• Directions for this task:
Make an exact copy of all the entries below, with the pictures left out.

(Visual geometry question entries)
* START *

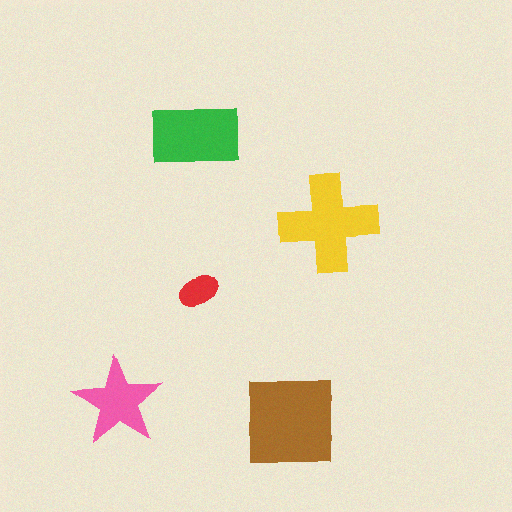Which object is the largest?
The brown square.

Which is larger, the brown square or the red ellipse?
The brown square.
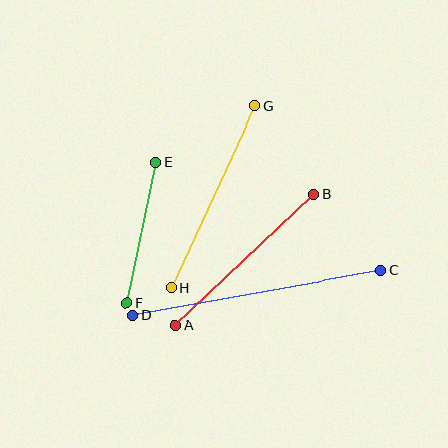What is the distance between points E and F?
The distance is approximately 143 pixels.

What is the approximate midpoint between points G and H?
The midpoint is at approximately (213, 197) pixels.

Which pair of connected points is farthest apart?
Points C and D are farthest apart.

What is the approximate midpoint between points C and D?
The midpoint is at approximately (257, 293) pixels.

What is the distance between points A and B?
The distance is approximately 191 pixels.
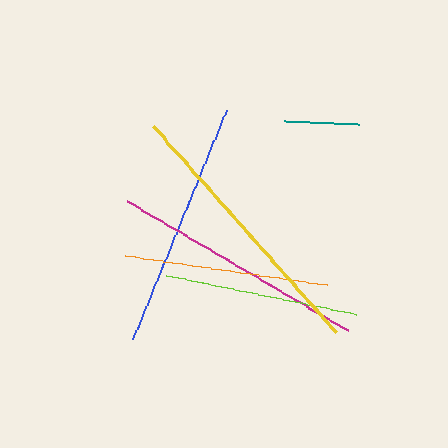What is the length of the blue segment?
The blue segment is approximately 248 pixels long.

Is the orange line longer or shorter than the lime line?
The orange and lime lines are approximately the same length (about 204 and 194 pixels).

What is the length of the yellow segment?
The yellow segment is approximately 274 pixels long.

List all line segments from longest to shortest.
From longest to shortest: yellow and magenta (about equal), blue, orange and lime (about equal), teal.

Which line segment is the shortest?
The teal line is the shortest at approximately 75 pixels.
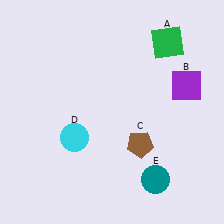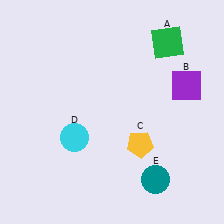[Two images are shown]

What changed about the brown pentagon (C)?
In Image 1, C is brown. In Image 2, it changed to yellow.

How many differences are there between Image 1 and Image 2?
There is 1 difference between the two images.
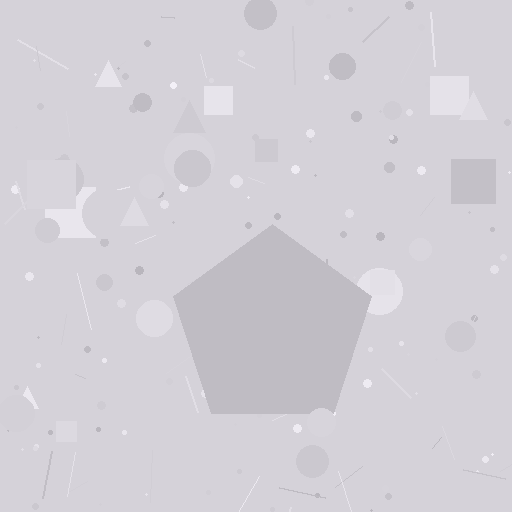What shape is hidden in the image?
A pentagon is hidden in the image.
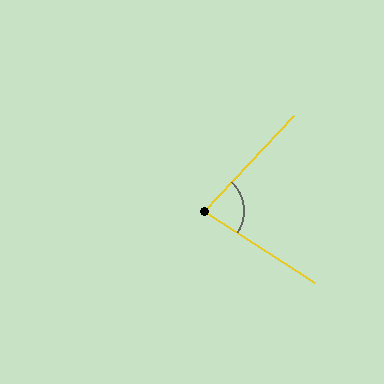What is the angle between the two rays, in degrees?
Approximately 80 degrees.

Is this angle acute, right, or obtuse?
It is acute.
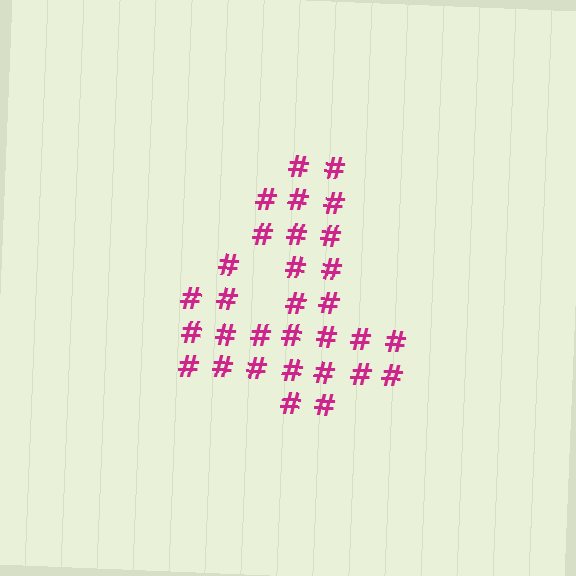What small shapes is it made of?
It is made of small hash symbols.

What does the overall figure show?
The overall figure shows the digit 4.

* END *

• Exercise result:
Which object is the largest?
The brown square.

Which is larger, the brown square or the red ellipse?
The brown square.
What is the distance between points E and F?
The distance is approximately 143 pixels.

What is the approximate midpoint between points G and H?
The midpoint is at approximately (213, 197) pixels.

Which pair of connected points is farthest apart?
Points C and D are farthest apart.

What is the approximate midpoint between points C and D?
The midpoint is at approximately (257, 293) pixels.

What is the distance between points A and B?
The distance is approximately 191 pixels.
What is the length of the blue segment?
The blue segment is approximately 248 pixels long.

Is the orange line longer or shorter than the lime line?
The orange and lime lines are approximately the same length (about 204 and 194 pixels).

What is the length of the yellow segment?
The yellow segment is approximately 274 pixels long.

List all line segments from longest to shortest.
From longest to shortest: yellow and magenta (about equal), blue, orange and lime (about equal), teal.

Which line segment is the shortest?
The teal line is the shortest at approximately 75 pixels.
[Two images are shown]

What changed about the brown pentagon (C)?
In Image 1, C is brown. In Image 2, it changed to yellow.

How many differences are there between Image 1 and Image 2?
There is 1 difference between the two images.
What shape is hidden in the image?
A pentagon is hidden in the image.
What is the angle between the two rays, in degrees?
Approximately 80 degrees.

Is this angle acute, right, or obtuse?
It is acute.
What small shapes is it made of?
It is made of small hash symbols.

What does the overall figure show?
The overall figure shows the digit 4.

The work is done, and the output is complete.